* [REQUIREMENT]:
Beginning with the line where "Which objects are aligned horizontally?" appears, restate the lines word for word through the last one in the listing.
★ ★ ★
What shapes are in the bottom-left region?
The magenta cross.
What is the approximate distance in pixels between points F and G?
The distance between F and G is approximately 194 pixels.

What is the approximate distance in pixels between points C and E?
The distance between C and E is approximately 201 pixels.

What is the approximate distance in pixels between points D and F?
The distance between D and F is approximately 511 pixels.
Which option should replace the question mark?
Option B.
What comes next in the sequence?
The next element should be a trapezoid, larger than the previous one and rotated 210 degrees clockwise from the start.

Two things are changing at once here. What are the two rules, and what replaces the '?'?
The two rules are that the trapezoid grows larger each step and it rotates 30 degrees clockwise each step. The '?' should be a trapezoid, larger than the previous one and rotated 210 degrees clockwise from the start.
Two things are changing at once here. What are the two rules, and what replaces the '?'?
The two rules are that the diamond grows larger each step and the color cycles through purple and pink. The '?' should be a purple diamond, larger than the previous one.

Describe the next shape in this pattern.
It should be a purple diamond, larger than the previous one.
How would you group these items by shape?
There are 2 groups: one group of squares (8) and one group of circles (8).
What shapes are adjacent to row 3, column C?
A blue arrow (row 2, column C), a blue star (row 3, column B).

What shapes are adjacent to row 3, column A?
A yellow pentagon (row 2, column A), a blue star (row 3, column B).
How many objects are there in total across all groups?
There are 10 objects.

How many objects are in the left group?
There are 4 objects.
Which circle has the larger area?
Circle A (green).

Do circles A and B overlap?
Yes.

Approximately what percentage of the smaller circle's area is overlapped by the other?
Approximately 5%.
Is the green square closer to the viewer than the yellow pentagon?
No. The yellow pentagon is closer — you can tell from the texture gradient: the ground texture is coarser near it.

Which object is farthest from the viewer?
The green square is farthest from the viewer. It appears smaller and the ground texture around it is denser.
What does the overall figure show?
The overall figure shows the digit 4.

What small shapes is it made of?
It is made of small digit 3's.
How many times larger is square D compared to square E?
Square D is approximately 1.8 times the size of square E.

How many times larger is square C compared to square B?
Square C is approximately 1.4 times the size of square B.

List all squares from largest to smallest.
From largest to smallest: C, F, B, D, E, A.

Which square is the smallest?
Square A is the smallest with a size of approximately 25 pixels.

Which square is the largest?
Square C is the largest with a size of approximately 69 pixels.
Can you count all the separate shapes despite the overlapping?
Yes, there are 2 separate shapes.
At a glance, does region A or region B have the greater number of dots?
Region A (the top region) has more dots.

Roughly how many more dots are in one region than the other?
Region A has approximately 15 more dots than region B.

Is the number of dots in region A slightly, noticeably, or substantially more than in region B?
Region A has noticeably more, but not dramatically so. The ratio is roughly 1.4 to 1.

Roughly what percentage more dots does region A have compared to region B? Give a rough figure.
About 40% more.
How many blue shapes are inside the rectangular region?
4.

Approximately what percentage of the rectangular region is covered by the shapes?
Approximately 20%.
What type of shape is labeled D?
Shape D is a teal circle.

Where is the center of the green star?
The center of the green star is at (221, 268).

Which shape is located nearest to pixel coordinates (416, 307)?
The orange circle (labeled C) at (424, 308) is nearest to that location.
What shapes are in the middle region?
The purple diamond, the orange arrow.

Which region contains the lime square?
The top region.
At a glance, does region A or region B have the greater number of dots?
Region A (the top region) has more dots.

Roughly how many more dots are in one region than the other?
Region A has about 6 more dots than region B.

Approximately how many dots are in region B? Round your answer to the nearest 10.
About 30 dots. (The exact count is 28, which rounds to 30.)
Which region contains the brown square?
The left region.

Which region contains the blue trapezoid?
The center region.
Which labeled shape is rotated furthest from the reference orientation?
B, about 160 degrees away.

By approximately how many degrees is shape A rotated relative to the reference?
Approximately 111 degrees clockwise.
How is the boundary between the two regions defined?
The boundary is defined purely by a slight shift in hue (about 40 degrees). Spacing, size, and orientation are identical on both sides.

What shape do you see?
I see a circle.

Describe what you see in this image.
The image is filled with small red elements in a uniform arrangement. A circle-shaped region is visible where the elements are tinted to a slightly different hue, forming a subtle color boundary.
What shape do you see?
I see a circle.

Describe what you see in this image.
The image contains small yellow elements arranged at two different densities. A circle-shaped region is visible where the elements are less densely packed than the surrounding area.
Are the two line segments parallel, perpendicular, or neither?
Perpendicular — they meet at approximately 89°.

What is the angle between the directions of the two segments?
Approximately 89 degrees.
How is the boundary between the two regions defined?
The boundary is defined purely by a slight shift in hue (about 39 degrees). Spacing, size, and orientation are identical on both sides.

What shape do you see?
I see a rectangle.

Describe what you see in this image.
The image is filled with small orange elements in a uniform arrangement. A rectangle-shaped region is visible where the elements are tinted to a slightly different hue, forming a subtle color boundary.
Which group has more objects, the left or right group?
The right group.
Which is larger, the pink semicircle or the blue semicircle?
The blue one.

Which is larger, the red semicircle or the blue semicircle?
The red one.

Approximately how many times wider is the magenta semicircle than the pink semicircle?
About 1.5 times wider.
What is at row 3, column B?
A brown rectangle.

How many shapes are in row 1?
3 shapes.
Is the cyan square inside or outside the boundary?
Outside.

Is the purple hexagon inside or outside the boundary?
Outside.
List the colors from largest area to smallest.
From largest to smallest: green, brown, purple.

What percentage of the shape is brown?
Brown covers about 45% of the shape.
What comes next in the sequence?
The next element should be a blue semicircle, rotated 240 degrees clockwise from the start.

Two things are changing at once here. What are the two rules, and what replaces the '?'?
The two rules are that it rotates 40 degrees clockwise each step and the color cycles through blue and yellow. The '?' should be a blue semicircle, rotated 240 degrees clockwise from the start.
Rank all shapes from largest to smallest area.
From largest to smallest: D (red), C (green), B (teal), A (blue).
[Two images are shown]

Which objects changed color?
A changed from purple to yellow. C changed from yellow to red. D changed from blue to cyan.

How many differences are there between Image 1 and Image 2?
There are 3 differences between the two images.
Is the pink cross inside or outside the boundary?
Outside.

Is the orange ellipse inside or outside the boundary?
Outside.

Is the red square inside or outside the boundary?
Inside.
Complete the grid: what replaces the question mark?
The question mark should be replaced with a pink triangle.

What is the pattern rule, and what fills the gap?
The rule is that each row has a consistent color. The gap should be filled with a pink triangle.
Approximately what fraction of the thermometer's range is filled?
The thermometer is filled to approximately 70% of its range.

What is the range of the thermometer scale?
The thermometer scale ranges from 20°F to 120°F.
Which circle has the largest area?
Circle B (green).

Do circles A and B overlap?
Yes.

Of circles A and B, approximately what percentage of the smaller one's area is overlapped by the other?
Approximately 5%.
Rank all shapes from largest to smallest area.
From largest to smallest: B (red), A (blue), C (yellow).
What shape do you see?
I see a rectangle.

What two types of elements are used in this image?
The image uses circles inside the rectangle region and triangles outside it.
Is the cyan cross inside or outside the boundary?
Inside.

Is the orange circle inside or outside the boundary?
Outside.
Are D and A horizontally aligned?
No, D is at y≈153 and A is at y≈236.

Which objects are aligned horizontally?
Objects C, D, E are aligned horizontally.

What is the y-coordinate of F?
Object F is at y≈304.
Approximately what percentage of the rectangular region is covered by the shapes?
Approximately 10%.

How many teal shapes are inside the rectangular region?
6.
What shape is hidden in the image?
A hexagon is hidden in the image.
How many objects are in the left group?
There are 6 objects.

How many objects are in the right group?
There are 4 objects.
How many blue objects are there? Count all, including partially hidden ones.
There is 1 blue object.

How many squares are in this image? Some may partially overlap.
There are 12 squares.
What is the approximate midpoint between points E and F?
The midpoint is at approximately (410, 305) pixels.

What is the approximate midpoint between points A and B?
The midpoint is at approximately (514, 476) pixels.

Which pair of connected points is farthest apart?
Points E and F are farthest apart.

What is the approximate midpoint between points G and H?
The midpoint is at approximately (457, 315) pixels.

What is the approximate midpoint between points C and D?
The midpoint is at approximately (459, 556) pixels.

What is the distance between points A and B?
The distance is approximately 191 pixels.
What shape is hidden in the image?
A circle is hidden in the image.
★ ★ ★
* [IN RESPONSE]:
Which objects are aligned horizontally?
Objects C, D, E are aligned horizontally.

What is the y-coordinate of F?
Object F is at y≈304.
Approximately what percentage of the rectangular region is covered by the shapes?
Approximately 10%.

How many teal shapes are inside the rectangular region?
6.
What shape is hidden in the image?
A hexagon is hidden in the image.
How many objects are in the left group?
There are 6 objects.

How many objects are in the right group?
There are 4 objects.
How many blue objects are there? Count all, including partially hidden ones.
There is 1 blue object.

How many squares are in this image? Some may partially overlap.
There are 12 squares.
What is the approximate midpoint between points E and F?
The midpoint is at approximately (410, 305) pixels.

What is the approximate midpoint between points A and B?
The midpoint is at approximately (514, 476) pixels.

Which pair of connected points is farthest apart?
Points E and F are farthest apart.

What is the approximate midpoint between points G and H?
The midpoint is at approximately (457, 315) pixels.

What is the approximate midpoint between points C and D?
The midpoint is at approximately (459, 556) pixels.

What is the distance between points A and B?
The distance is approximately 191 pixels.
What shape is hidden in the image?
A circle is hidden in the image.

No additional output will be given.